## What is expected
Return every line of the records below verbatim, changing nothing.

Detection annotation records

►

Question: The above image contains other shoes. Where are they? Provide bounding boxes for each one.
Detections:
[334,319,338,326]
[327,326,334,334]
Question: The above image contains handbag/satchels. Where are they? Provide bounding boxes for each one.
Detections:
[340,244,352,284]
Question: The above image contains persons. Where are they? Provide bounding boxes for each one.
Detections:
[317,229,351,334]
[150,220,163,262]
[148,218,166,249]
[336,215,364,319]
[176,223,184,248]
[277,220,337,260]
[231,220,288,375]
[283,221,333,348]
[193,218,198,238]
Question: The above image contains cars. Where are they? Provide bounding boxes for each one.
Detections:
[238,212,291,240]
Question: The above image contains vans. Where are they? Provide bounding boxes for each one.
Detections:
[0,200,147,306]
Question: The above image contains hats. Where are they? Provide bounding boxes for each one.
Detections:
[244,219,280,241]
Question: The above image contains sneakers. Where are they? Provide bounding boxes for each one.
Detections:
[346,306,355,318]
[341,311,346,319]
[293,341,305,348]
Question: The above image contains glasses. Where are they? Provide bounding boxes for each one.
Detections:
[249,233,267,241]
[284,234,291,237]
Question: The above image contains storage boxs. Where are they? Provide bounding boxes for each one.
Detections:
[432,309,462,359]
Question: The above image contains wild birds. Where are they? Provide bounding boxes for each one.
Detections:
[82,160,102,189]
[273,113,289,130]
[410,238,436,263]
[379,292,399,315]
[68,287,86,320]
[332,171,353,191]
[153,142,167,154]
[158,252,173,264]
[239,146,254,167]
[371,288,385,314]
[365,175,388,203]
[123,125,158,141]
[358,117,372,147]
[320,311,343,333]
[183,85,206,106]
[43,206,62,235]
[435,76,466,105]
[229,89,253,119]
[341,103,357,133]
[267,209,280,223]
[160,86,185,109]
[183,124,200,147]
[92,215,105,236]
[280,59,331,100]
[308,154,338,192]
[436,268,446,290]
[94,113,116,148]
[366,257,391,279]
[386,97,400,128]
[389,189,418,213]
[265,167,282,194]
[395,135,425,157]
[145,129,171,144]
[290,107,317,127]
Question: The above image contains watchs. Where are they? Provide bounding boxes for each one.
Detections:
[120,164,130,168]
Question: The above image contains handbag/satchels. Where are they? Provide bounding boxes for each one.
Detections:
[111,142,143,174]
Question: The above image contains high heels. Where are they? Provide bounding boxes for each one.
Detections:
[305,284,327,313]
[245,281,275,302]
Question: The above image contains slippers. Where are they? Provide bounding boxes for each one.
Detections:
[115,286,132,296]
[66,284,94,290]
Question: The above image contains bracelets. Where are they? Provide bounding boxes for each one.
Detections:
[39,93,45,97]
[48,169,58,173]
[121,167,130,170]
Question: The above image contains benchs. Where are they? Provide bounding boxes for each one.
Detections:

◄

## Answer for this exercise
Question: The above image contains other shoes. Where are they? Provide bounding boxes for each one.
Detections:
[334,319,338,326]
[327,326,334,334]
Question: The above image contains handbag/satchels. Where are they? Provide bounding boxes for each one.
Detections:
[340,244,352,284]
Question: The above image contains persons. Where are they? Provide bounding boxes for each one.
Detections:
[317,229,351,334]
[150,220,163,262]
[148,218,166,249]
[336,215,364,319]
[176,223,184,248]
[277,220,337,260]
[231,220,288,375]
[283,221,333,348]
[193,218,198,238]
Question: The above image contains cars. Where are they? Provide bounding boxes for each one.
Detections:
[238,212,291,240]
Question: The above image contains vans. Where are they? Provide bounding boxes for each one.
Detections:
[0,200,147,306]
Question: The above image contains hats. Where are they? Provide bounding boxes for each one.
Detections:
[244,219,280,241]
Question: The above image contains sneakers. Where are they? Provide bounding boxes for each one.
Detections:
[346,306,355,318]
[341,311,346,319]
[293,341,305,348]
Question: The above image contains glasses. Where are they? Provide bounding boxes for each one.
Detections:
[249,233,267,241]
[284,234,291,237]
Question: The above image contains storage boxs. Where are they? Provide bounding boxes for each one.
Detections:
[432,309,462,359]
Question: The above image contains wild birds. Where are they? Provide bounding boxes for each one.
Detections:
[82,160,102,189]
[273,113,289,130]
[410,238,436,263]
[379,292,399,315]
[68,287,86,320]
[332,171,353,191]
[153,142,167,154]
[158,252,173,264]
[239,146,254,167]
[371,288,385,314]
[365,175,388,203]
[123,125,158,141]
[358,117,372,147]
[320,311,343,333]
[183,85,206,106]
[43,206,62,235]
[435,76,466,105]
[229,89,253,119]
[341,103,357,133]
[267,209,280,223]
[160,86,185,109]
[183,124,200,147]
[92,215,105,236]
[280,59,331,100]
[308,154,338,192]
[436,268,446,290]
[94,113,116,148]
[366,257,391,279]
[386,97,400,128]
[389,189,418,213]
[265,167,282,194]
[395,135,425,157]
[145,129,171,144]
[290,107,317,127]
Question: The above image contains watchs. Where are they? Provide bounding boxes for each one.
Detections:
[120,164,130,168]
Question: The above image contains handbag/satchels. Where are they? Provide bounding boxes for each one.
Detections:
[111,142,143,174]
Question: The above image contains high heels. Where are they? Provide bounding boxes for each one.
Detections:
[305,284,327,313]
[245,281,275,302]
Question: The above image contains slippers. Where are they? Provide bounding boxes for each one.
Detections:
[115,286,132,296]
[66,284,94,290]
Question: The above image contains bracelets. Where are they? Provide bounding boxes for each one.
Detections:
[39,93,45,97]
[48,169,58,173]
[121,167,130,170]
Question: The above image contains benchs. Where are they? Provide bounding boxes for each one.
Detections:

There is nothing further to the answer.